* BEGIN Data supplied *

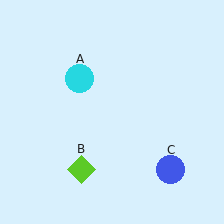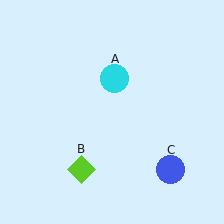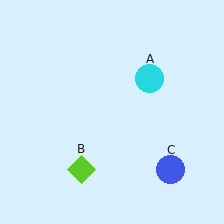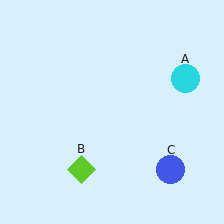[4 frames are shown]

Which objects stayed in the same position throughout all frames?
Lime diamond (object B) and blue circle (object C) remained stationary.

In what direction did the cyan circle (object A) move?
The cyan circle (object A) moved right.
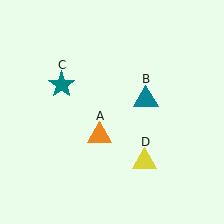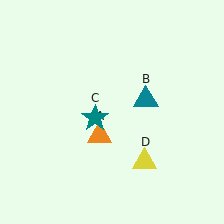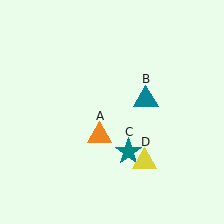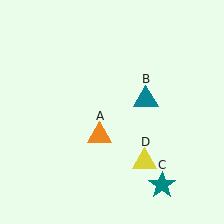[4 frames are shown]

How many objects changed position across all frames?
1 object changed position: teal star (object C).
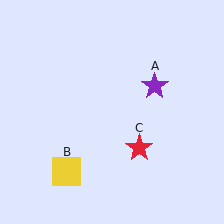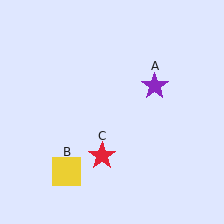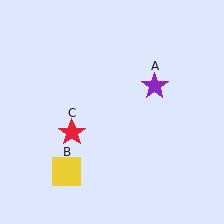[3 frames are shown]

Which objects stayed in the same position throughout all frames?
Purple star (object A) and yellow square (object B) remained stationary.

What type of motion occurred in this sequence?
The red star (object C) rotated clockwise around the center of the scene.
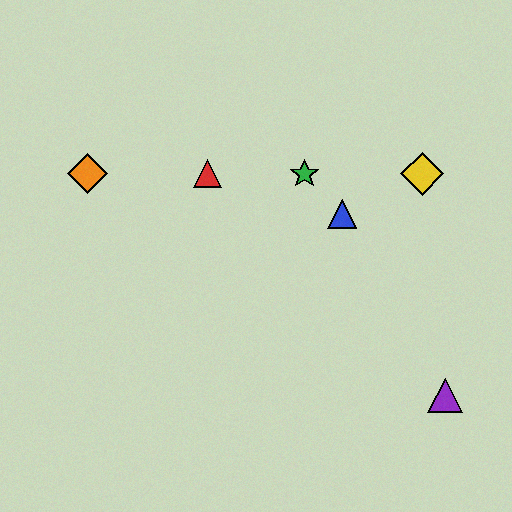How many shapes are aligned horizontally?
4 shapes (the red triangle, the green star, the yellow diamond, the orange diamond) are aligned horizontally.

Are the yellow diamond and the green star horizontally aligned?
Yes, both are at y≈174.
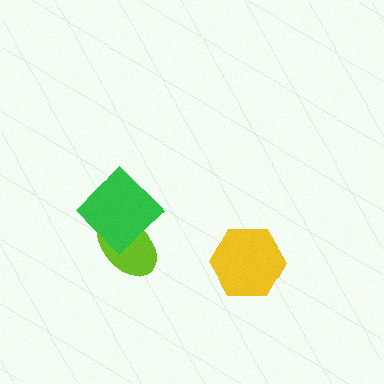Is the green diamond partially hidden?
No, no other shape covers it.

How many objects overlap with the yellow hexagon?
0 objects overlap with the yellow hexagon.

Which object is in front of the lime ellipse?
The green diamond is in front of the lime ellipse.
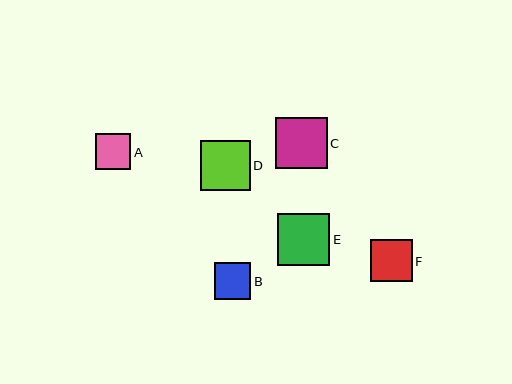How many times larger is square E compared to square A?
Square E is approximately 1.5 times the size of square A.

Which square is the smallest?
Square A is the smallest with a size of approximately 36 pixels.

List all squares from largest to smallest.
From largest to smallest: E, C, D, F, B, A.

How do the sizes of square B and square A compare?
Square B and square A are approximately the same size.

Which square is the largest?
Square E is the largest with a size of approximately 52 pixels.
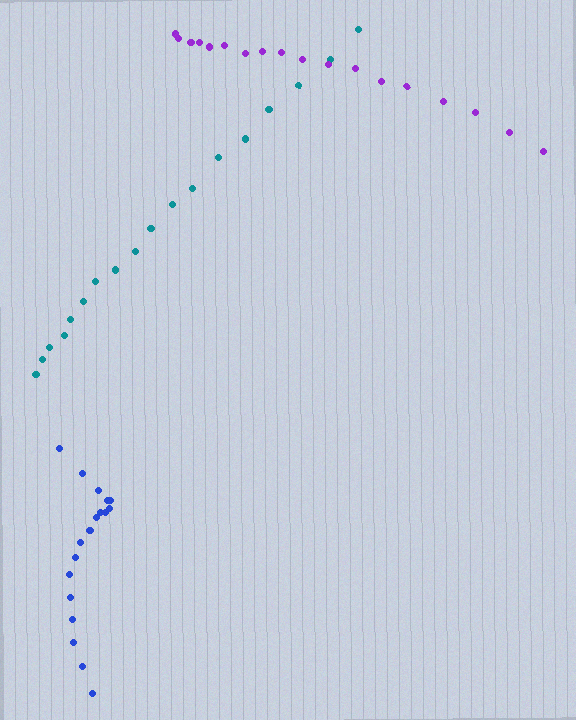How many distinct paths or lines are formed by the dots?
There are 3 distinct paths.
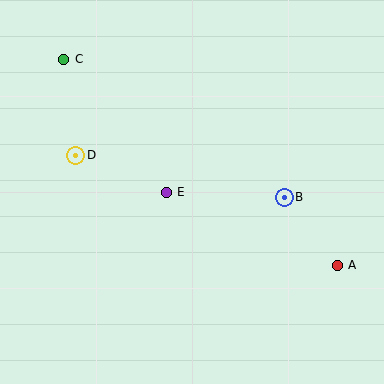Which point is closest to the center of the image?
Point E at (166, 192) is closest to the center.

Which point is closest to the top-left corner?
Point C is closest to the top-left corner.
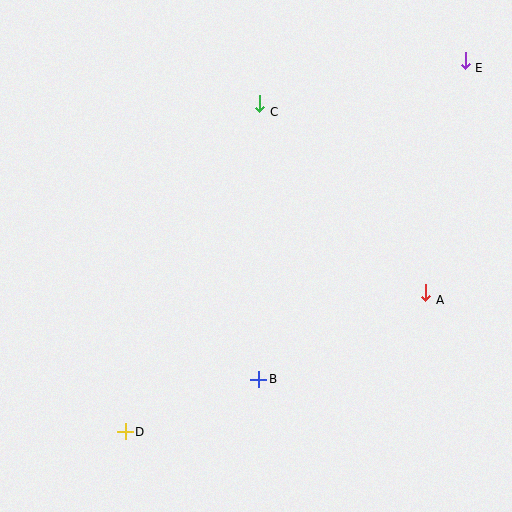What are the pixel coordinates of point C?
Point C is at (260, 112).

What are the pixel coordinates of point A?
Point A is at (426, 300).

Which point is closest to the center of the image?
Point B at (259, 379) is closest to the center.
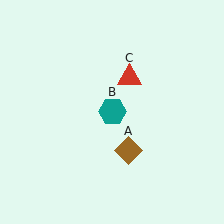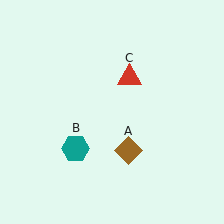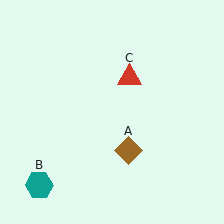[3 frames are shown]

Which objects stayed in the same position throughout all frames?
Brown diamond (object A) and red triangle (object C) remained stationary.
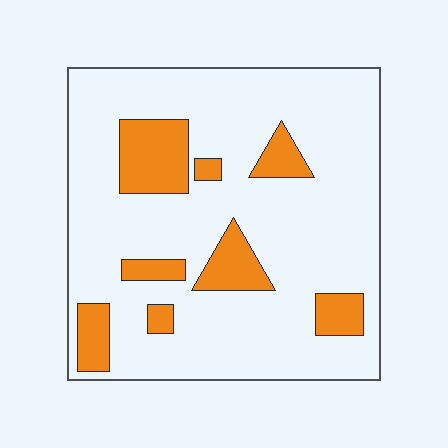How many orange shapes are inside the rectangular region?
8.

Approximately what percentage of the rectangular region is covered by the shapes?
Approximately 20%.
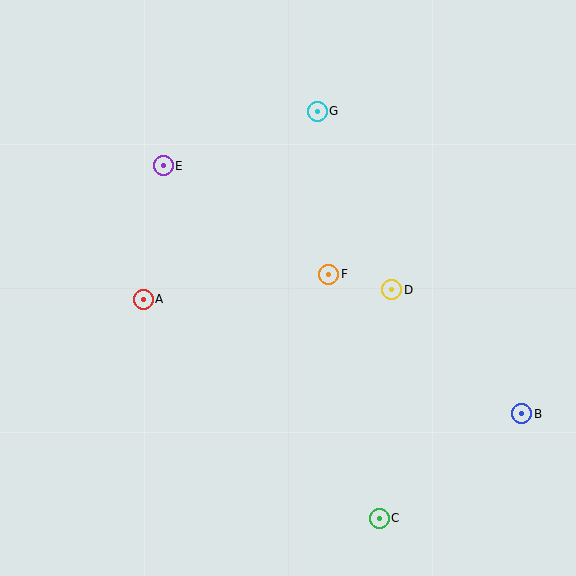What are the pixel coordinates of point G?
Point G is at (317, 111).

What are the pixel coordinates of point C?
Point C is at (379, 518).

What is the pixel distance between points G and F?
The distance between G and F is 163 pixels.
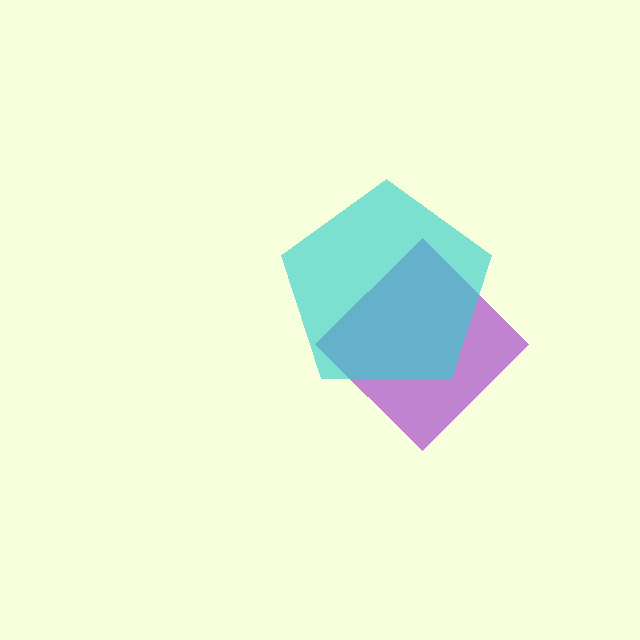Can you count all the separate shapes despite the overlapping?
Yes, there are 2 separate shapes.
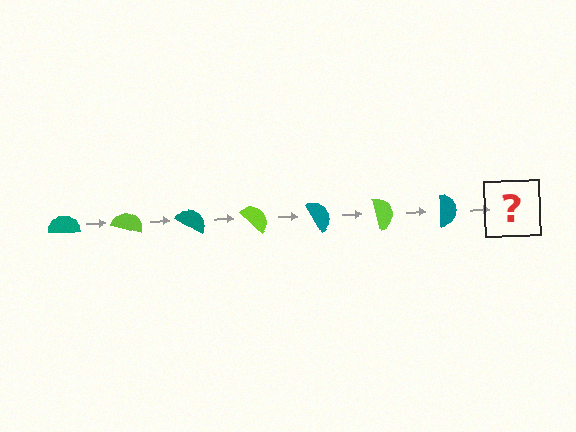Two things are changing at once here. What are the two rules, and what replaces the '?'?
The two rules are that it rotates 15 degrees clockwise each step and the color cycles through teal and lime. The '?' should be a lime semicircle, rotated 105 degrees clockwise from the start.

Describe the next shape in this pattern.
It should be a lime semicircle, rotated 105 degrees clockwise from the start.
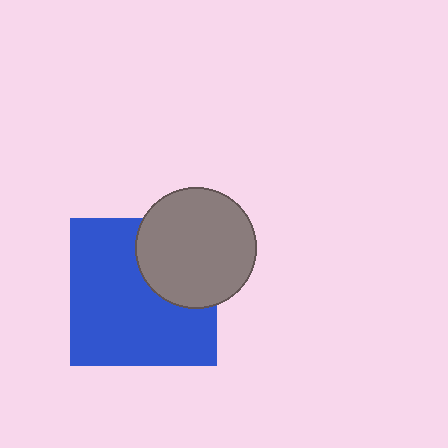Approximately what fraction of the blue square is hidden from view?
Roughly 30% of the blue square is hidden behind the gray circle.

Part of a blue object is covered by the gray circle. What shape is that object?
It is a square.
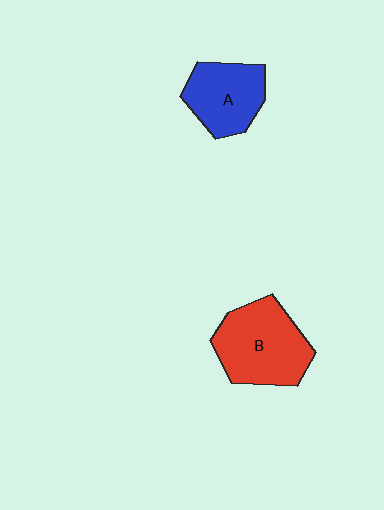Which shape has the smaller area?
Shape A (blue).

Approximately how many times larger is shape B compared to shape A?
Approximately 1.4 times.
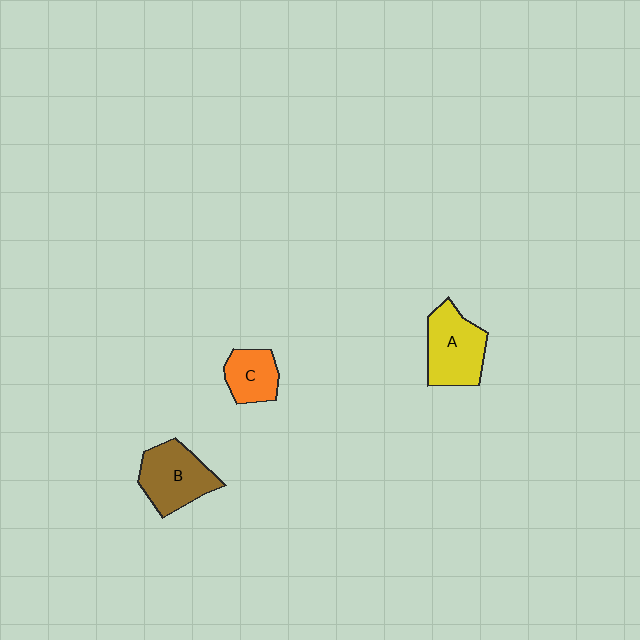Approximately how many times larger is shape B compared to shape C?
Approximately 1.6 times.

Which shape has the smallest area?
Shape C (orange).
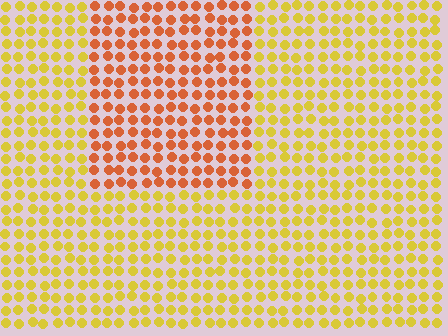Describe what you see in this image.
The image is filled with small yellow elements in a uniform arrangement. A rectangle-shaped region is visible where the elements are tinted to a slightly different hue, forming a subtle color boundary.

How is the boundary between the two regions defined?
The boundary is defined purely by a slight shift in hue (about 38 degrees). Spacing, size, and orientation are identical on both sides.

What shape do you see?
I see a rectangle.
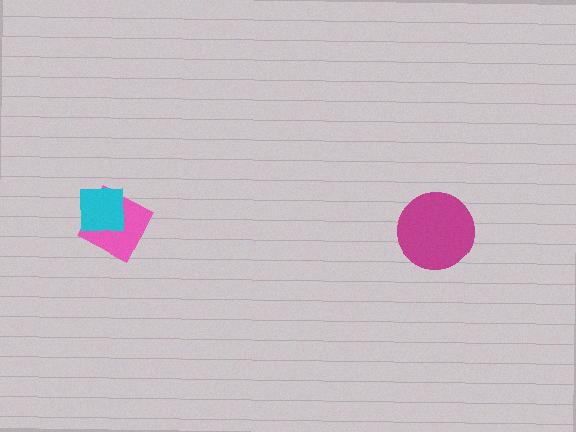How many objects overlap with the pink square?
1 object overlaps with the pink square.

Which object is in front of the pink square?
The cyan square is in front of the pink square.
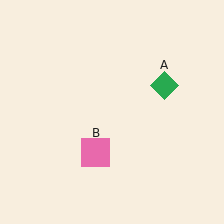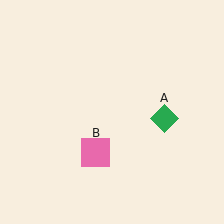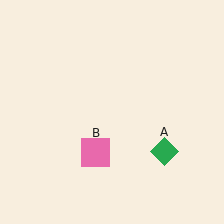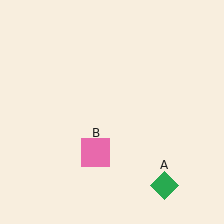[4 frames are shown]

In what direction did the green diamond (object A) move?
The green diamond (object A) moved down.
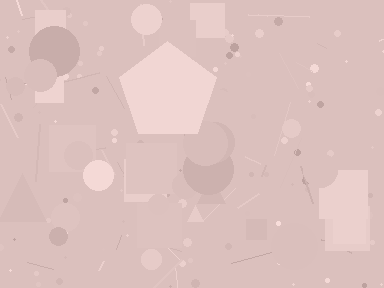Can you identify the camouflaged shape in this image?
The camouflaged shape is a pentagon.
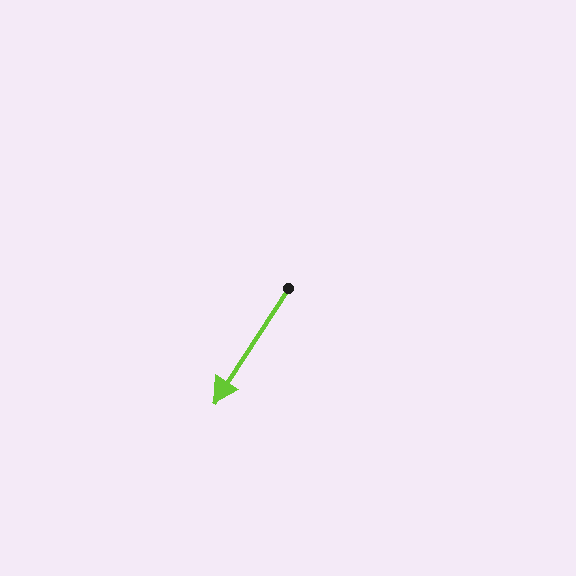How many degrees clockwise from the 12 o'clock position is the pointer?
Approximately 213 degrees.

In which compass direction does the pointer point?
Southwest.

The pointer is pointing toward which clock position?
Roughly 7 o'clock.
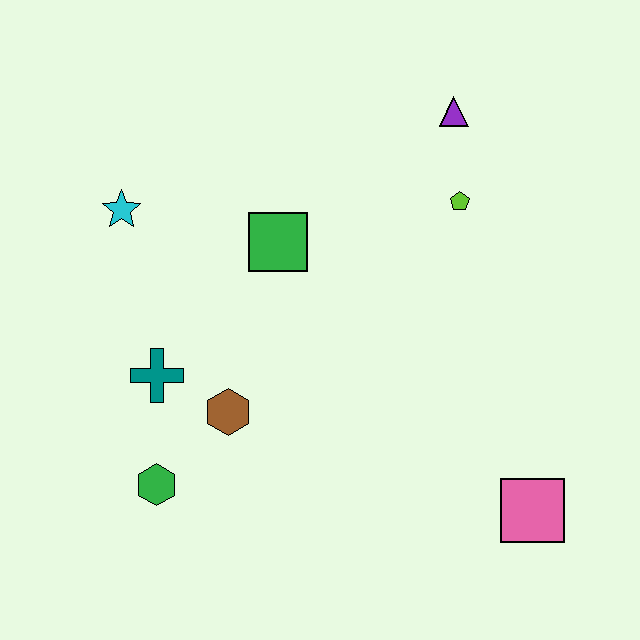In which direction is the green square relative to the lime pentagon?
The green square is to the left of the lime pentagon.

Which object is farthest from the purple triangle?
The green hexagon is farthest from the purple triangle.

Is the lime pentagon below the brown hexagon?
No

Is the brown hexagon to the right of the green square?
No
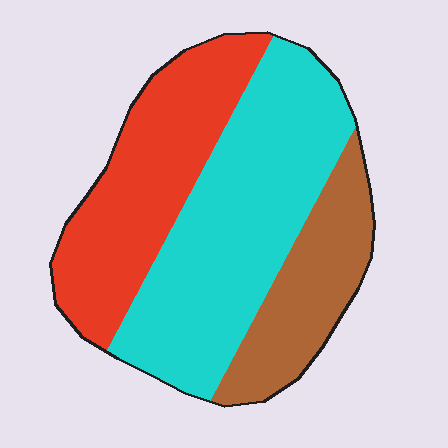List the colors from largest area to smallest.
From largest to smallest: cyan, red, brown.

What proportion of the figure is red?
Red takes up about one third (1/3) of the figure.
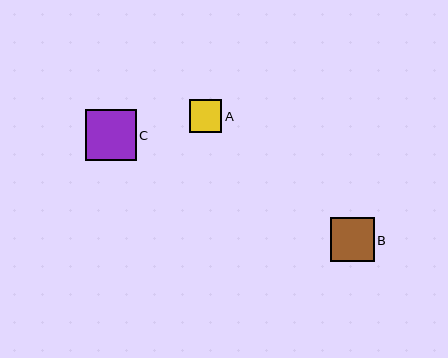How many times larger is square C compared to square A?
Square C is approximately 1.5 times the size of square A.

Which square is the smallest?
Square A is the smallest with a size of approximately 33 pixels.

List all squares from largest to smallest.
From largest to smallest: C, B, A.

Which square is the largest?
Square C is the largest with a size of approximately 50 pixels.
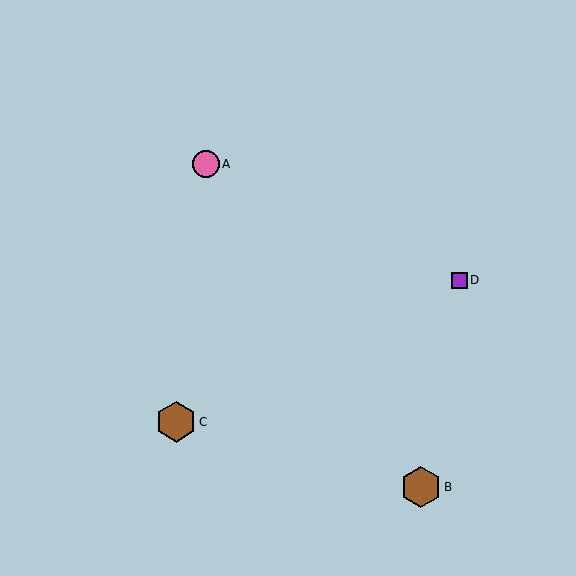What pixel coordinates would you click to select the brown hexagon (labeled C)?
Click at (176, 422) to select the brown hexagon C.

* END Data supplied *

**Goal of the exercise:**
Copy out the whole listing exactly, and don't carry over any pictures.

**Final answer:**
[4 frames are shown]

Which objects stayed in the same position throughout all frames?
Lime diamond (object B) and blue circle (object C) remained stationary.

In what direction did the cyan circle (object A) move?
The cyan circle (object A) moved right.
[4 frames are shown]

How many objects changed position across all frames?
1 object changed position: teal star (object C).
[3 frames are shown]

Which objects stayed in the same position throughout all frames?
Purple star (object A) and yellow square (object B) remained stationary.

What type of motion occurred in this sequence?
The red star (object C) rotated clockwise around the center of the scene.
How many shapes are aligned horizontally?
4 shapes (the red triangle, the green star, the yellow diamond, the orange diamond) are aligned horizontally.

Are the yellow diamond and the green star horizontally aligned?
Yes, both are at y≈174.
Is the green diamond partially hidden?
No, no other shape covers it.

How many objects overlap with the yellow hexagon?
0 objects overlap with the yellow hexagon.

Which object is in front of the lime ellipse?
The green diamond is in front of the lime ellipse.
How many times larger is square E compared to square A?
Square E is approximately 1.5 times the size of square A.

Which square is the smallest?
Square A is the smallest with a size of approximately 36 pixels.

List all squares from largest to smallest.
From largest to smallest: E, C, D, F, B, A.

How do the sizes of square B and square A compare?
Square B and square A are approximately the same size.

Which square is the largest?
Square E is the largest with a size of approximately 52 pixels.
How many distinct paths or lines are formed by the dots?
There are 3 distinct paths.
Which point is closest to the center of the image?
Point E at (166, 192) is closest to the center.

Which point is closest to the top-left corner?
Point C is closest to the top-left corner.
What are the pixel coordinates of point C?
Point C is at (260, 112).

What are the pixel coordinates of point A?
Point A is at (426, 300).

Which point is closest to the center of the image?
Point B at (259, 379) is closest to the center.
[3 frames are shown]

Which objects stayed in the same position throughout all frames?
Brown diamond (object A) and red triangle (object C) remained stationary.
How many orange shapes are inside the rectangular region?
8.

Approximately what percentage of the rectangular region is covered by the shapes?
Approximately 20%.
What are the pixel coordinates of point G?
Point G is at (317, 111).

What are the pixel coordinates of point C?
Point C is at (379, 518).

What is the pixel distance between points G and F?
The distance between G and F is 163 pixels.
Can you count all the separate shapes despite the overlapping?
Yes, there are 2 separate shapes.
Two things are changing at once here. What are the two rules, and what replaces the '?'?
The two rules are that it rotates 15 degrees clockwise each step and the color cycles through teal and lime. The '?' should be a lime semicircle, rotated 105 degrees clockwise from the start.

Describe the next shape in this pattern.
It should be a lime semicircle, rotated 105 degrees clockwise from the start.
Approximately what fraction of the blue square is hidden from view?
Roughly 30% of the blue square is hidden behind the gray circle.

Part of a blue object is covered by the gray circle. What shape is that object?
It is a square.
Which shape has the smaller area?
Shape A (blue).

Approximately how many times larger is shape B compared to shape A?
Approximately 1.4 times.
Approximately how many times larger is shape B compared to shape C?
Approximately 1.6 times.

Which shape has the smallest area?
Shape C (orange).
Describe what you see in this image.
The image is filled with small yellow elements in a uniform arrangement. A rectangle-shaped region is visible where the elements are tinted to a slightly different hue, forming a subtle color boundary.

How is the boundary between the two regions defined?
The boundary is defined purely by a slight shift in hue (about 38 degrees). Spacing, size, and orientation are identical on both sides.

What shape do you see?
I see a rectangle.
How many objects overlap with the pink square?
1 object overlaps with the pink square.

Which object is in front of the pink square?
The cyan square is in front of the pink square.
[4 frames are shown]

In what direction did the green diamond (object A) move?
The green diamond (object A) moved down.
Can you identify the camouflaged shape in this image?
The camouflaged shape is a pentagon.
How many degrees clockwise from the 12 o'clock position is the pointer?
Approximately 213 degrees.

In which compass direction does the pointer point?
Southwest.

The pointer is pointing toward which clock position?
Roughly 7 o'clock.
In which direction is the green square relative to the lime pentagon?
The green square is to the left of the lime pentagon.

Which object is farthest from the purple triangle?
The green hexagon is farthest from the purple triangle.

Is the lime pentagon below the brown hexagon?
No

Is the brown hexagon to the right of the green square?
No
List the colors from largest area to smallest.
From largest to smallest: cyan, red, brown.

What proportion of the figure is red?
Red takes up about one third (1/3) of the figure.
How many times larger is square C compared to square A?
Square C is approximately 1.5 times the size of square A.

Which square is the smallest?
Square A is the smallest with a size of approximately 33 pixels.

List all squares from largest to smallest.
From largest to smallest: C, B, A.

Which square is the largest?
Square C is the largest with a size of approximately 50 pixels.
What pixel coordinates would you click to select the brown hexagon (labeled C)?
Click at (176, 422) to select the brown hexagon C.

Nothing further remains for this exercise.